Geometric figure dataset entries
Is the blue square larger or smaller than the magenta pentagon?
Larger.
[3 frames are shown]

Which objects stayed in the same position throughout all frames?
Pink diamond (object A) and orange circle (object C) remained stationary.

Exercise task:
Restate word for word the lines from the one holding "Which objects stayed" to the end of the listing, both ends included, and nothing more.

Answer for the task:
Which objects stayed in the same position throughout all frames?
Pink diamond (object A) and orange circle (object C) remained stationary.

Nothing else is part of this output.